• **Your task**
In the listing below, locate the line with "How many diamonds" and the line with "List the shapes", then output both and everything between them exactly, minus any pictures.

• **Information shown**
▬▬▬▬▬▬

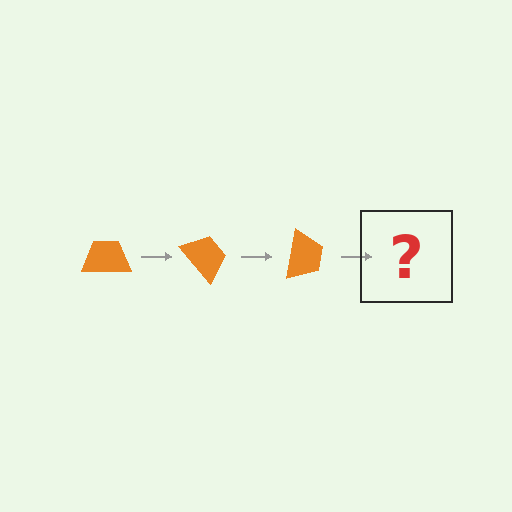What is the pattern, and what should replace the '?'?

▬▬▬▬▬▬

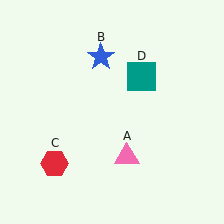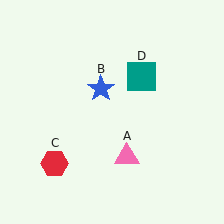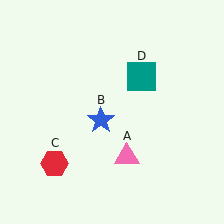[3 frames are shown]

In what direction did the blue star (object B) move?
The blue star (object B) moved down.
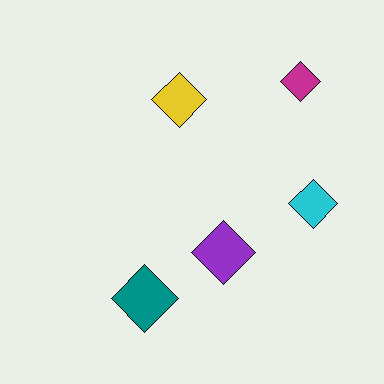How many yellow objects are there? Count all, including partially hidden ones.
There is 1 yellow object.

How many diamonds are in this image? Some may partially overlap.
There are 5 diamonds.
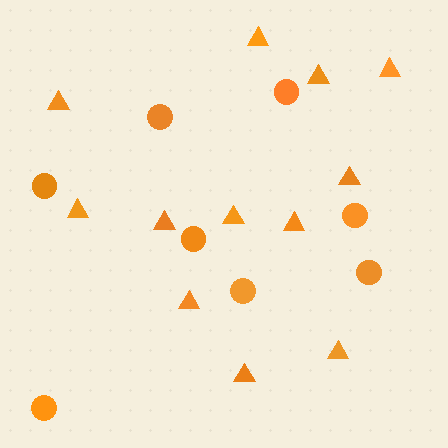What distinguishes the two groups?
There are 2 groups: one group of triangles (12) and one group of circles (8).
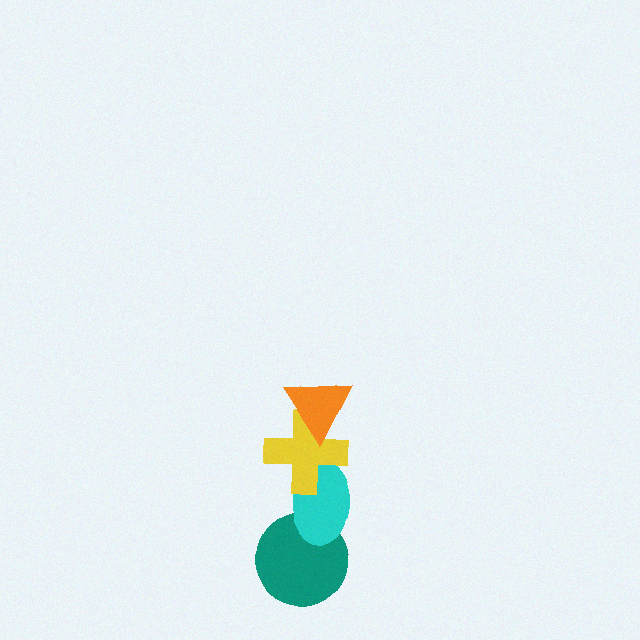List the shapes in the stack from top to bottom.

▬▬▬▬▬▬

• **Correct output**
How many diamonds are in this image? Some may partially overlap.
There are 5 diamonds.
What distinguishes the two groups?
There are 2 groups: one group of triangles (12) and one group of circles (8).
List the shapes in the stack from top to bottom.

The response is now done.